» **Records to process**
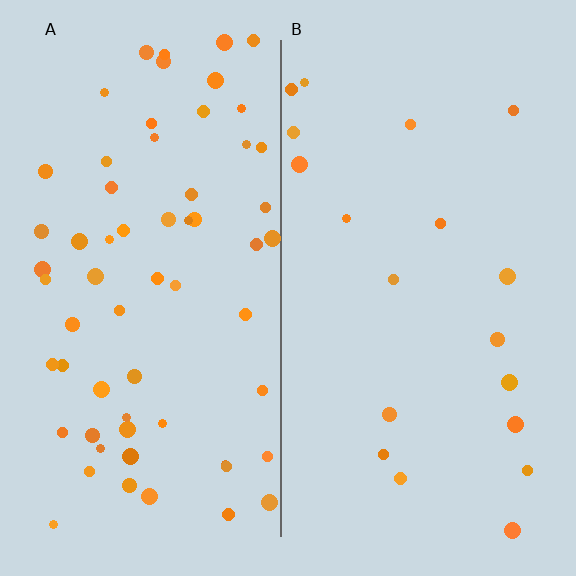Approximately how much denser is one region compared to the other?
Approximately 3.3× — region A over region B.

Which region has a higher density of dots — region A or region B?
A (the left).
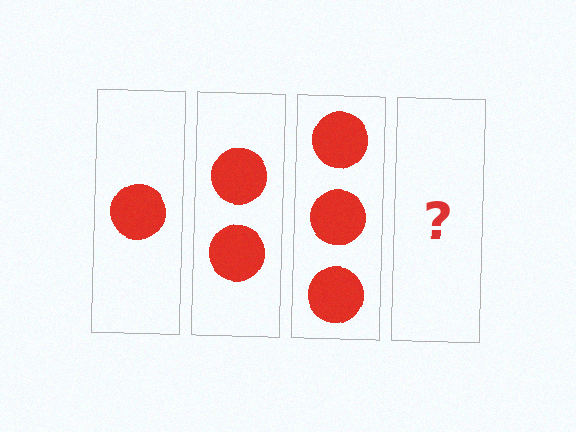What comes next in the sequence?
The next element should be 4 circles.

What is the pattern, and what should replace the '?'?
The pattern is that each step adds one more circle. The '?' should be 4 circles.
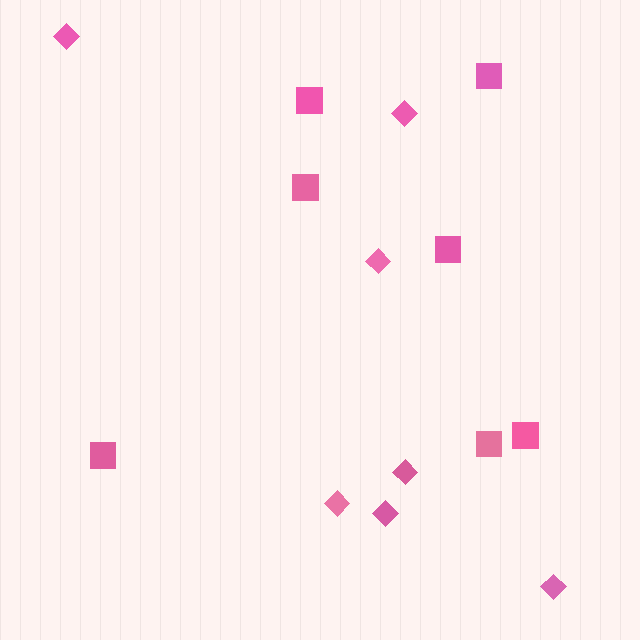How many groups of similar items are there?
There are 2 groups: one group of squares (7) and one group of diamonds (7).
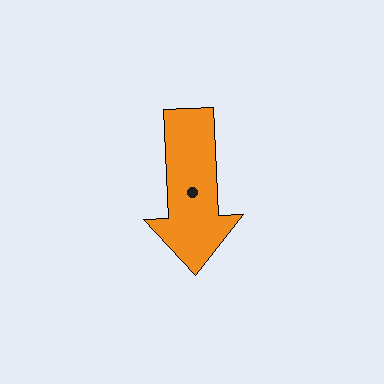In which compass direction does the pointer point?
South.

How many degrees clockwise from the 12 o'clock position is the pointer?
Approximately 177 degrees.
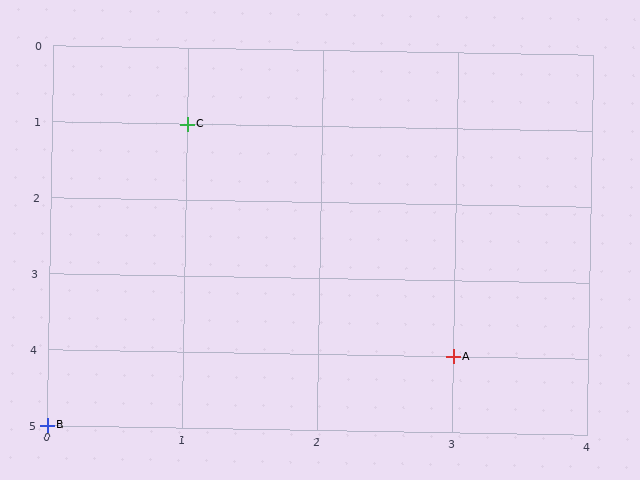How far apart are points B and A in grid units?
Points B and A are 3 columns and 1 row apart (about 3.2 grid units diagonally).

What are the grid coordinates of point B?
Point B is at grid coordinates (0, 5).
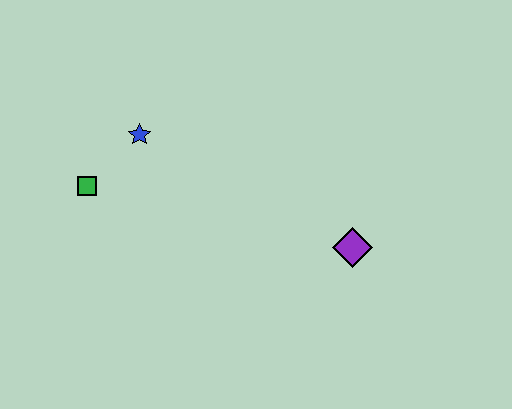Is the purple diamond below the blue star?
Yes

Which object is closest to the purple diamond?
The blue star is closest to the purple diamond.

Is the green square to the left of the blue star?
Yes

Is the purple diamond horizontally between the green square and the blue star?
No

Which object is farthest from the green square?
The purple diamond is farthest from the green square.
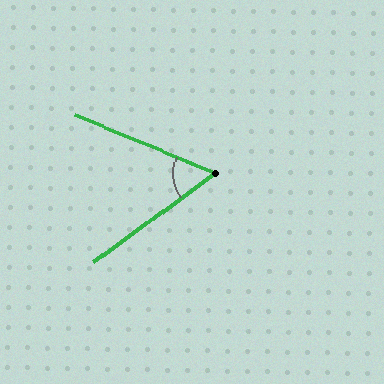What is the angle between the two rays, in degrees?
Approximately 58 degrees.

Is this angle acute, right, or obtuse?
It is acute.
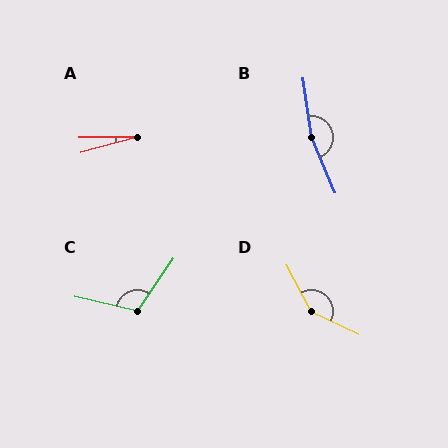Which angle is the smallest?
A, at approximately 15 degrees.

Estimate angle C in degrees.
Approximately 111 degrees.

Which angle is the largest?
B, at approximately 166 degrees.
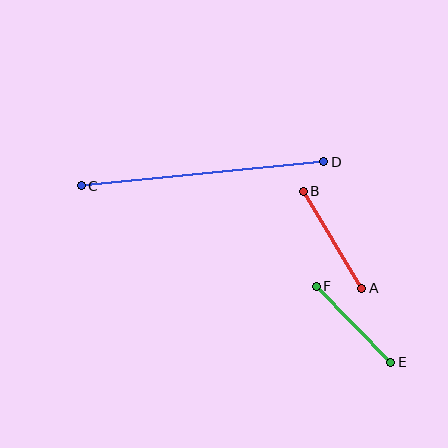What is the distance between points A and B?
The distance is approximately 113 pixels.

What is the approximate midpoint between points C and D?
The midpoint is at approximately (203, 174) pixels.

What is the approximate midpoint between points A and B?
The midpoint is at approximately (332, 240) pixels.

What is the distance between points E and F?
The distance is approximately 107 pixels.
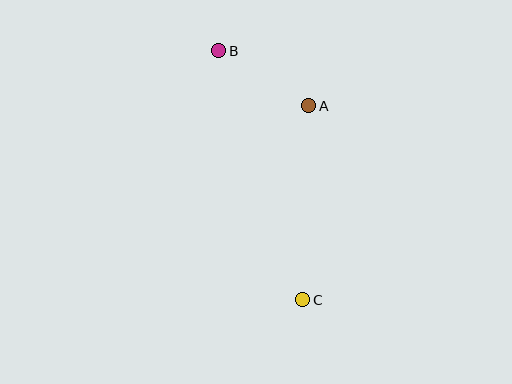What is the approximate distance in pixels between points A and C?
The distance between A and C is approximately 194 pixels.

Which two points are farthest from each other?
Points B and C are farthest from each other.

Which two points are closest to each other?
Points A and B are closest to each other.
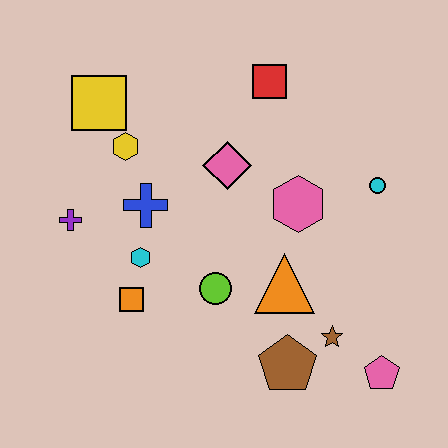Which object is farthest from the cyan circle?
The purple cross is farthest from the cyan circle.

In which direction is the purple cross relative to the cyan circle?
The purple cross is to the left of the cyan circle.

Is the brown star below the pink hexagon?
Yes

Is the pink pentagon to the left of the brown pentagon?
No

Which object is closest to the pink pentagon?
The brown star is closest to the pink pentagon.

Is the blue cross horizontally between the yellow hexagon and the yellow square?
No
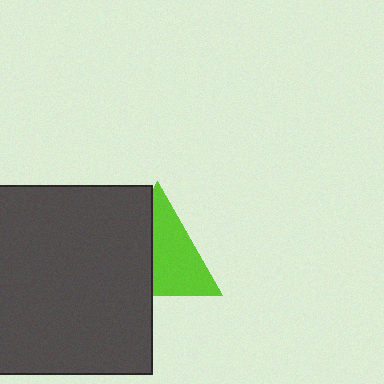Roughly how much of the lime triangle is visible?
About half of it is visible (roughly 56%).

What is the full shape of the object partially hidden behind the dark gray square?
The partially hidden object is a lime triangle.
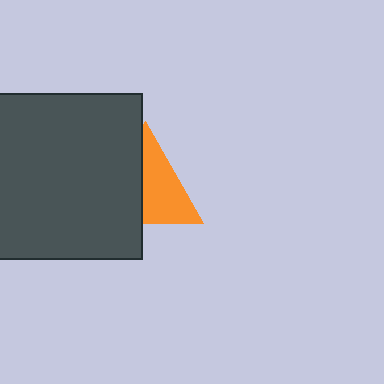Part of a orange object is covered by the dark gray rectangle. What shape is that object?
It is a triangle.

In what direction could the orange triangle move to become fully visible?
The orange triangle could move right. That would shift it out from behind the dark gray rectangle entirely.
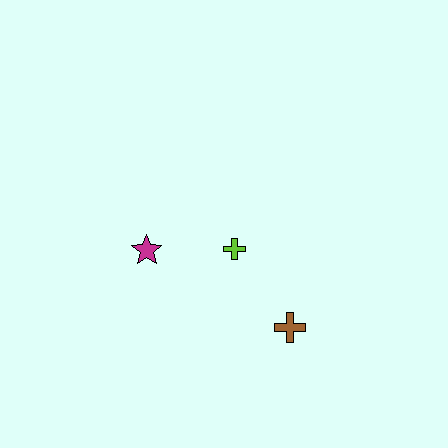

» **Your instructions**
Copy out, unchanged, the span of lines beginning with the one that includes "What is the full" and running through the final line of the material above. Leave the pictures out.

» **Response**
What is the full shape of the object partially hidden behind the dark gray square?
The partially hidden object is a lime triangle.
Part of a orange object is covered by the dark gray rectangle. What shape is that object?
It is a triangle.

In what direction could the orange triangle move to become fully visible?
The orange triangle could move right. That would shift it out from behind the dark gray rectangle entirely.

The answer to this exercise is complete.